## START

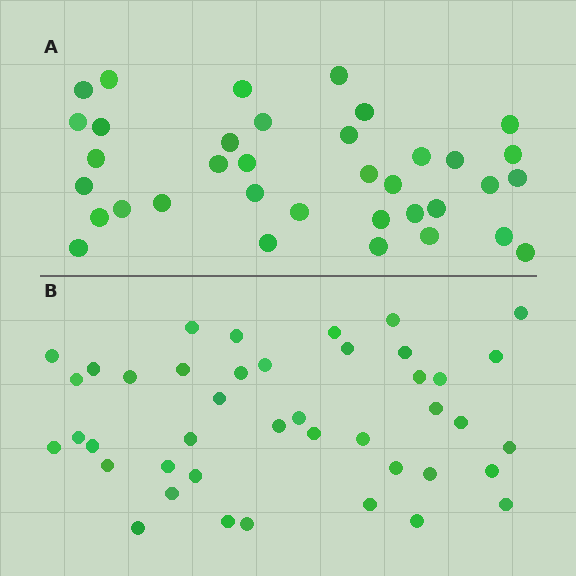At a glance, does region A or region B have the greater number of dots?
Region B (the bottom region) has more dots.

## END
## START

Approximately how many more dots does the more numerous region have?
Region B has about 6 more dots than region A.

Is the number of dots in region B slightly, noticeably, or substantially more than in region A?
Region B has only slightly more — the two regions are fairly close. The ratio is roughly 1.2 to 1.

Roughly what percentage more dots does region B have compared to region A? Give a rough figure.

## END

__Written request__
Your task is to extract exactly the lines starting at the line with "Is the number" and ending at the line with "Roughly what percentage", including both ends, and no other lines.

__Answer to this problem__
Is the number of dots in region B slightly, noticeably, or substantially more than in region A?
Region B has only slightly more — the two regions are fairly close. The ratio is roughly 1.2 to 1.

Roughly what percentage more dots does region B have compared to region A? Give a rough figure.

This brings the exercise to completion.